■ **Requirement**: Output every line exactly as written. Leave out pictures.
┄┄┄┄┄┄┄┄┄┄┄┄┄┄┄┄┄┄┄┄
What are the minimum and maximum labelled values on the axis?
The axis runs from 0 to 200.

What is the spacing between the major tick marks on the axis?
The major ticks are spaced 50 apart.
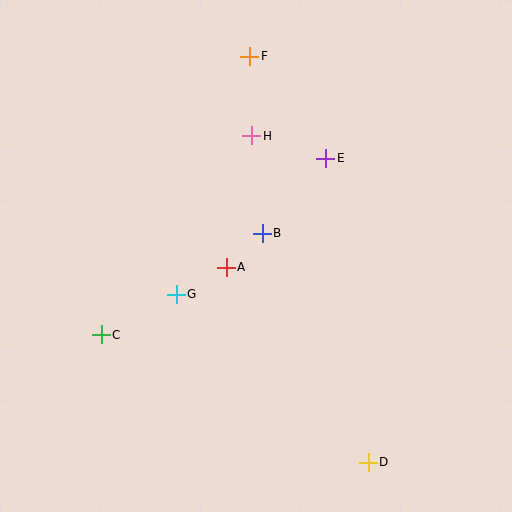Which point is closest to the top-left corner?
Point F is closest to the top-left corner.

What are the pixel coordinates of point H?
Point H is at (252, 136).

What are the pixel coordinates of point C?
Point C is at (101, 335).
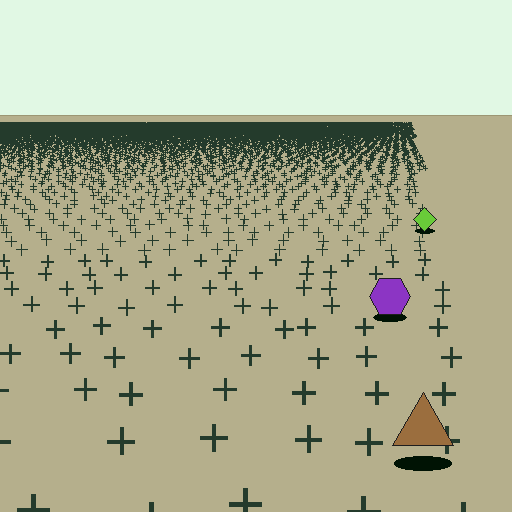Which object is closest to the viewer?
The brown triangle is closest. The texture marks near it are larger and more spread out.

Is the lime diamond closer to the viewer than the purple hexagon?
No. The purple hexagon is closer — you can tell from the texture gradient: the ground texture is coarser near it.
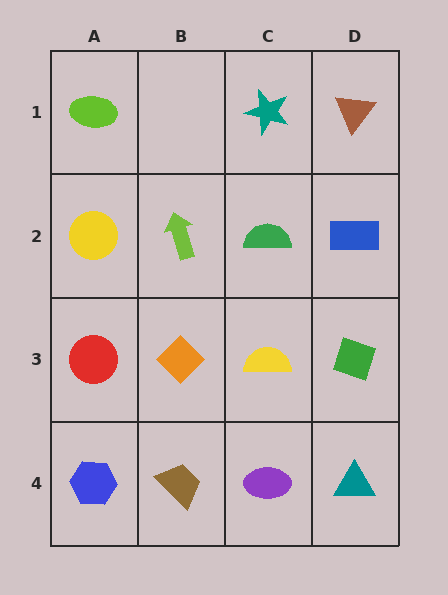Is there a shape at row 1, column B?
No, that cell is empty.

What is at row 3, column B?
An orange diamond.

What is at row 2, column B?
A lime arrow.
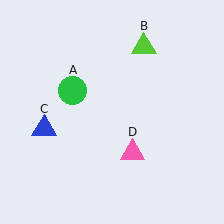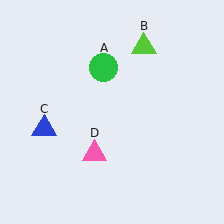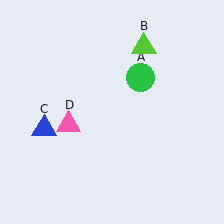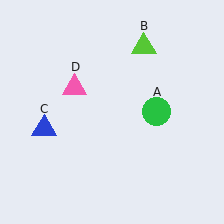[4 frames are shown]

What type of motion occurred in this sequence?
The green circle (object A), pink triangle (object D) rotated clockwise around the center of the scene.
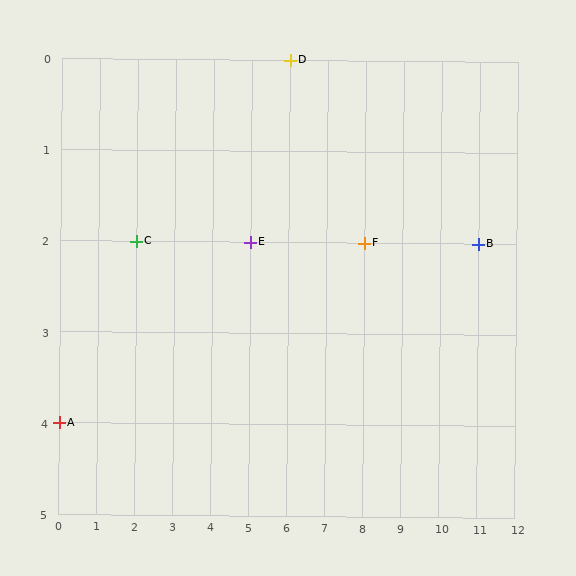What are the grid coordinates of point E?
Point E is at grid coordinates (5, 2).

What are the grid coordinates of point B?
Point B is at grid coordinates (11, 2).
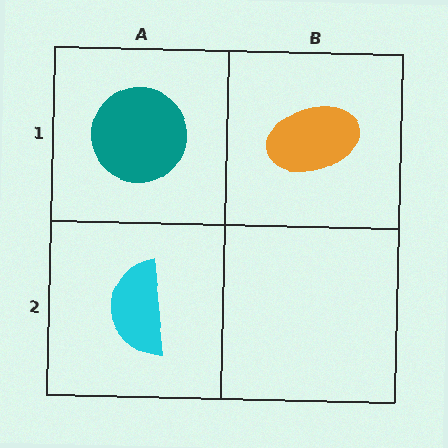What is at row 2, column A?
A cyan semicircle.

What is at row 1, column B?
An orange ellipse.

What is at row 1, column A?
A teal circle.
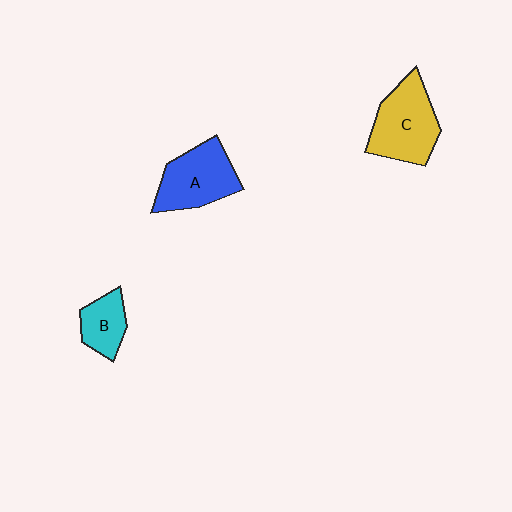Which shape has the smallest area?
Shape B (cyan).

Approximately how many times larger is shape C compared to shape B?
Approximately 1.9 times.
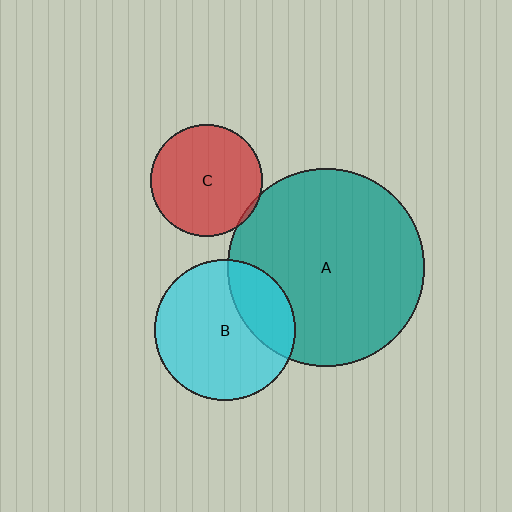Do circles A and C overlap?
Yes.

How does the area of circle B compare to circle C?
Approximately 1.6 times.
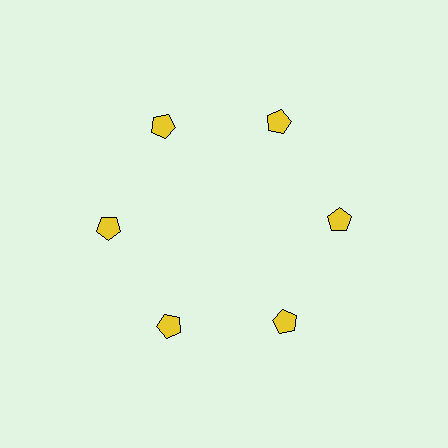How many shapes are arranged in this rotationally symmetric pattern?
There are 6 shapes, arranged in 6 groups of 1.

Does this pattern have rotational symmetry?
Yes, this pattern has 6-fold rotational symmetry. It looks the same after rotating 60 degrees around the center.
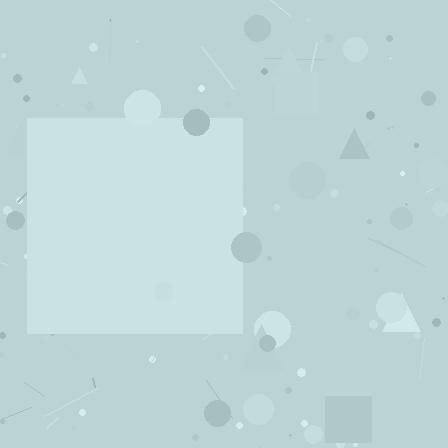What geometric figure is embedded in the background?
A square is embedded in the background.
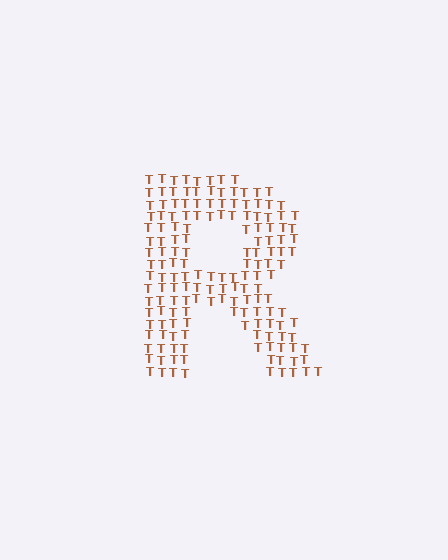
┄┄┄┄┄┄┄┄┄┄┄┄┄┄┄┄┄┄┄┄
■ **Answer in full**:
What are the minimum and maximum labelled values on the axis?
The axis runs from 0 to 200.

What is the spacing between the major tick marks on the axis?
The major ticks are spaced 50 apart.
Which point is closest to the top-left corner?
Point F is closest to the top-left corner.

What are the pixel coordinates of point H?
Point H is at (252, 136).

What are the pixel coordinates of point C?
Point C is at (101, 335).
Which object is closest to the viewer?
The brown triangle is closest. The texture marks near it are larger and more spread out.

Is the lime diamond closer to the viewer than the purple hexagon?
No. The purple hexagon is closer — you can tell from the texture gradient: the ground texture is coarser near it.
Is there a shape at row 1, column B?
No, that cell is empty.

What is at row 3, column B?
An orange diamond.

What is at row 2, column B?
A lime arrow.
[4 frames are shown]

What type of motion occurred in this sequence?
The green circle (object A), pink triangle (object D) rotated clockwise around the center of the scene.
What are the grid coordinates of point E?
Point E is at grid coordinates (5, 2).

What are the grid coordinates of point B?
Point B is at grid coordinates (11, 2).
What is at row 2, column A?
A cyan semicircle.

What is at row 1, column B?
An orange ellipse.

What is at row 1, column A?
A teal circle.
Which shape has the smallest area?
Shape B (cyan).

Approximately how many times larger is shape C compared to shape B?
Approximately 1.9 times.
Do circles A and C overlap?
Yes.

How does the area of circle B compare to circle C?
Approximately 1.6 times.
How many shapes are arranged in this rotationally symmetric pattern?
There are 6 shapes, arranged in 6 groups of 1.

Does this pattern have rotational symmetry?
Yes, this pattern has 6-fold rotational symmetry. It looks the same after rotating 60 degrees around the center.
What geometric figure is embedded in the background?
A square is embedded in the background.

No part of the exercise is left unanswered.